Directive
Copy each of the entries below faithfully, setting aside any pictures.

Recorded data
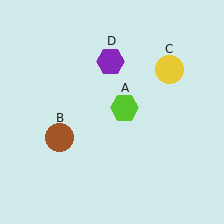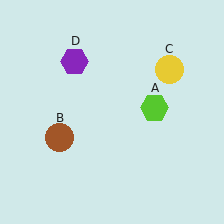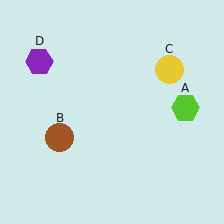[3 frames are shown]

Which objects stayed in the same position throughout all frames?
Brown circle (object B) and yellow circle (object C) remained stationary.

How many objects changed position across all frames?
2 objects changed position: lime hexagon (object A), purple hexagon (object D).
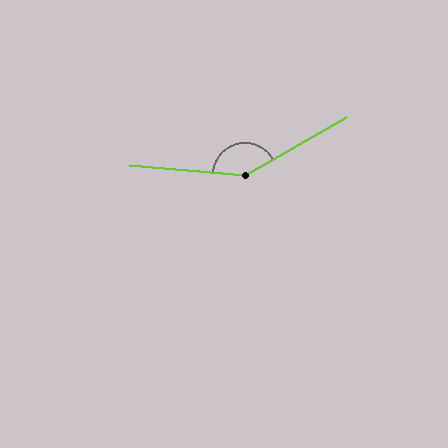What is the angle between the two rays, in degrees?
Approximately 146 degrees.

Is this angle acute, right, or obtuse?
It is obtuse.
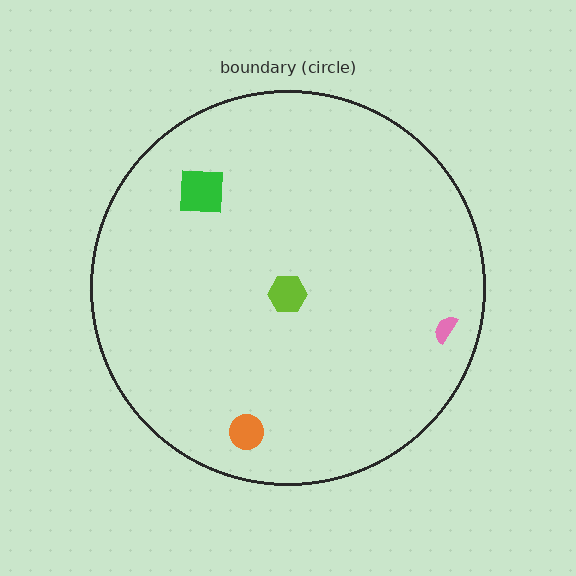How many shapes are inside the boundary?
4 inside, 0 outside.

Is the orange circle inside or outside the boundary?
Inside.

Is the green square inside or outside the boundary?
Inside.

Solution
[3 frames are shown]

Which objects stayed in the same position throughout all frames?
Brown circle (object B) and yellow circle (object C) remained stationary.

How many objects changed position across all frames?
2 objects changed position: lime hexagon (object A), purple hexagon (object D).
What is the angle between the two rays, in degrees?
Approximately 146 degrees.

Is this angle acute, right, or obtuse?
It is obtuse.
How many shapes are inside the boundary?
4 inside, 0 outside.

Is the orange circle inside or outside the boundary?
Inside.

Is the green square inside or outside the boundary?
Inside.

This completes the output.